## GIVEN EXERCISE
Will you write out the data exactly, excluding every picture?

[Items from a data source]
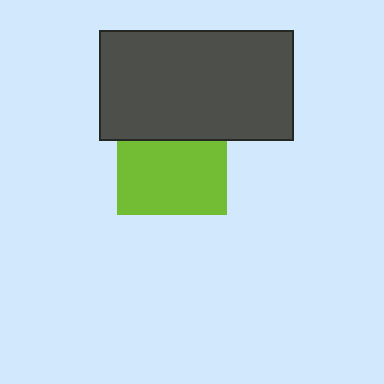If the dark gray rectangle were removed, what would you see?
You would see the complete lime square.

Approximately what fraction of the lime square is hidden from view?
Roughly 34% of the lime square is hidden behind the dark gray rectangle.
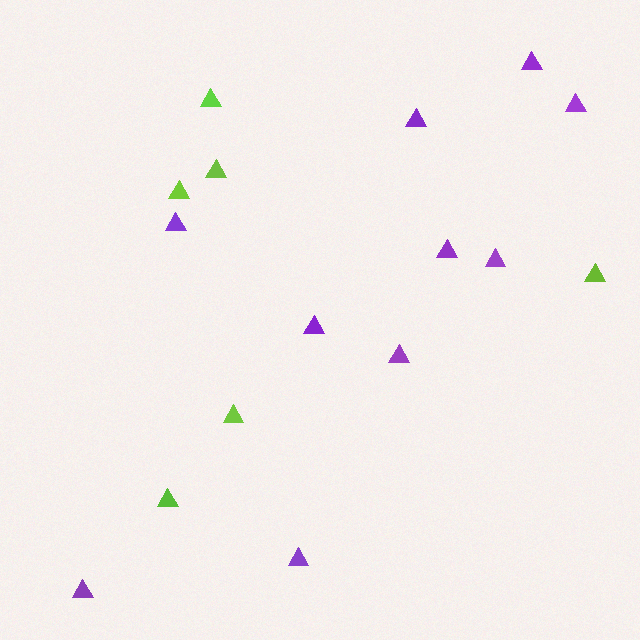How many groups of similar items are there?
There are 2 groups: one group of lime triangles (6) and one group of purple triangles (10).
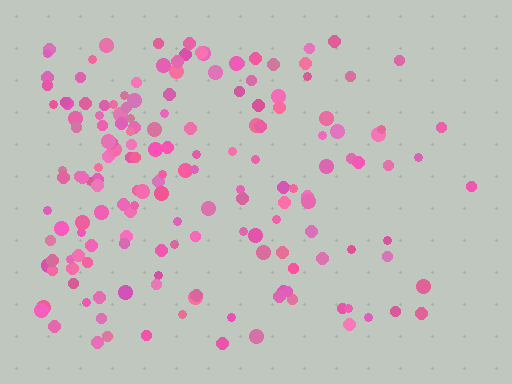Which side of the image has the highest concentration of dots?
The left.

## FINISHED ANSWER
If the dark gray rectangle were removed, what would you see?
You would see the complete lime square.

Approximately what fraction of the lime square is hidden from view?
Roughly 34% of the lime square is hidden behind the dark gray rectangle.
How many groups of similar items are there?
There are 2 groups: one group of lime triangles (6) and one group of purple triangles (10).
Which side of the image has the highest concentration of dots?
The left.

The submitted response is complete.